#### Exercise goal
In the listing below, find the line that contains "What comes next in the sequence?" and the line that contains "What type of shape is labeled D?". Quote both and every line between them, exactly, and nothing more.

[Geometric figure dataset entries]
>>>
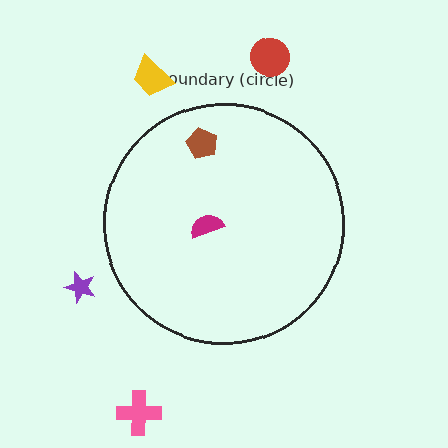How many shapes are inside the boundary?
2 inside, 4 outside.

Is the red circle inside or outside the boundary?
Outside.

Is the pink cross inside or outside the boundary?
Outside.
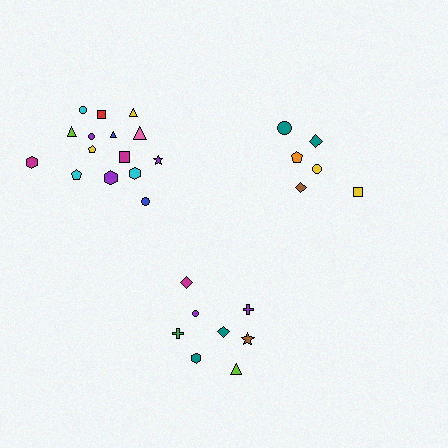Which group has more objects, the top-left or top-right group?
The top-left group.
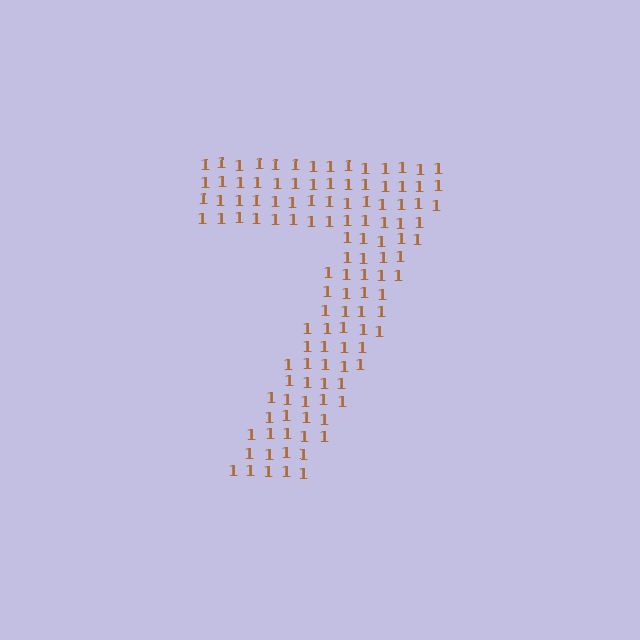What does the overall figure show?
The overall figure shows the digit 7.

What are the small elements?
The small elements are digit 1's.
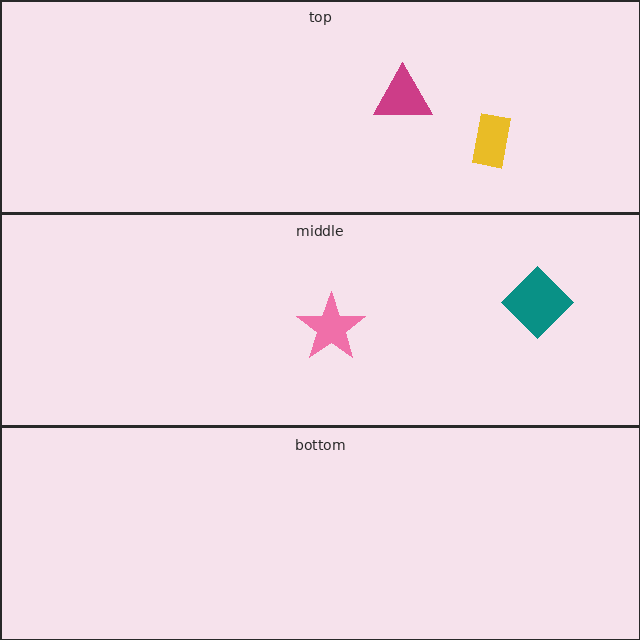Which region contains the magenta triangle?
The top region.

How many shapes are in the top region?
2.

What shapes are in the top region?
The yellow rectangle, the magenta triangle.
<<<
>>>
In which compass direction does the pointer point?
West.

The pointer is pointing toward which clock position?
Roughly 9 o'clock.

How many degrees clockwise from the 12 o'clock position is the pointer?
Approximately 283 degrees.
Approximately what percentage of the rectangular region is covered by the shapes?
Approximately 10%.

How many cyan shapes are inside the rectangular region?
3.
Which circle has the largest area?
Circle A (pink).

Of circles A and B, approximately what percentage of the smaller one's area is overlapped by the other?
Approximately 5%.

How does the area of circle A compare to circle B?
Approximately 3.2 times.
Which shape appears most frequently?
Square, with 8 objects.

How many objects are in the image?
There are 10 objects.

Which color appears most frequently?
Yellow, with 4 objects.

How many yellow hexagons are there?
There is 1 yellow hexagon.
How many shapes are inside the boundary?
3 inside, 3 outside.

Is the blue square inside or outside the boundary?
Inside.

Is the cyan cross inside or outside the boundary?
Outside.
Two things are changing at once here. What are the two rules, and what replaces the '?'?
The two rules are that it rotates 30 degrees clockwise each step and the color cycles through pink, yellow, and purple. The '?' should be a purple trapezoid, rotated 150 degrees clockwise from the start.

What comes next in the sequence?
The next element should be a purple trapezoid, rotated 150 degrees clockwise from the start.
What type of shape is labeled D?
<<<
>>>
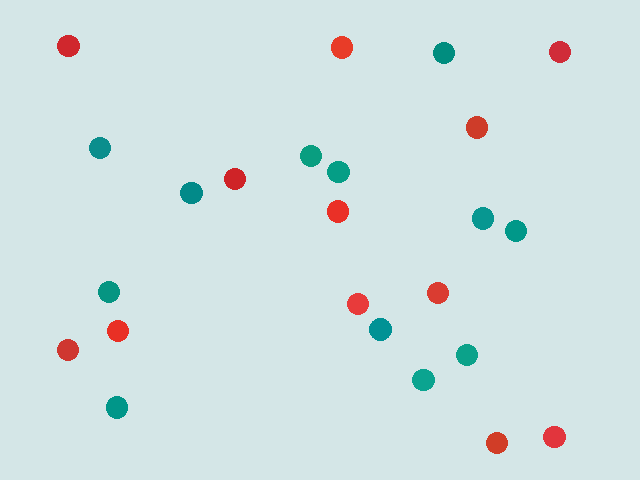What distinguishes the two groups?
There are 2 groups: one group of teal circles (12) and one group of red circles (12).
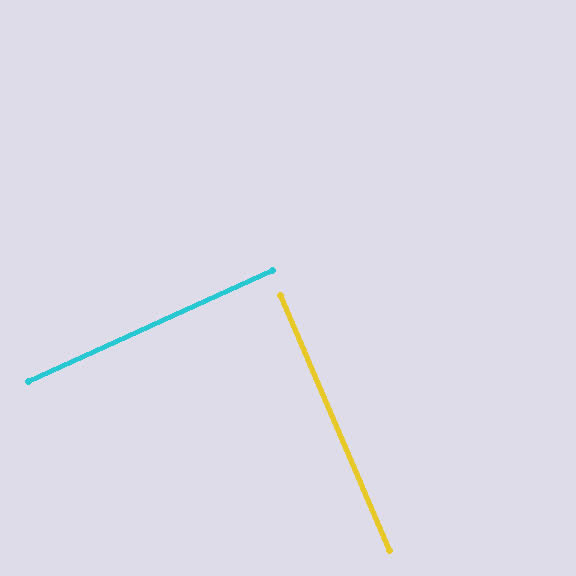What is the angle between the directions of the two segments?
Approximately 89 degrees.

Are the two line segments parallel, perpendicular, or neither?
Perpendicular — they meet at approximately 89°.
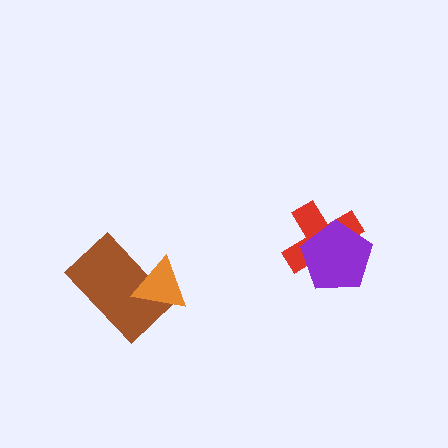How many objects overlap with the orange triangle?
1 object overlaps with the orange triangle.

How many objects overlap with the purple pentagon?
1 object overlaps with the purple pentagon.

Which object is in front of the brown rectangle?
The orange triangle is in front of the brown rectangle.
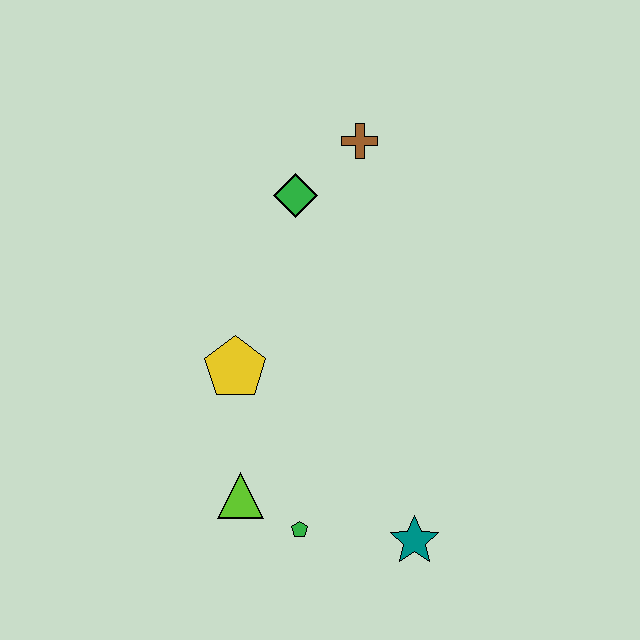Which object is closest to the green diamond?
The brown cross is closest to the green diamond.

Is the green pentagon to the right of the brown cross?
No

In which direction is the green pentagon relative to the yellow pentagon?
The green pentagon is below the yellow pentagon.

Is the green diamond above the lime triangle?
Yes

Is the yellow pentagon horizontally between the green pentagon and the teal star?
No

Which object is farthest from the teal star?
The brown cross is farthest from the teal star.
<<<
#### Solution to this problem
What comes next in the sequence?
The next element should be a purple trapezoid, rotated 150 degrees clockwise from the start.
What type of shape is labeled D?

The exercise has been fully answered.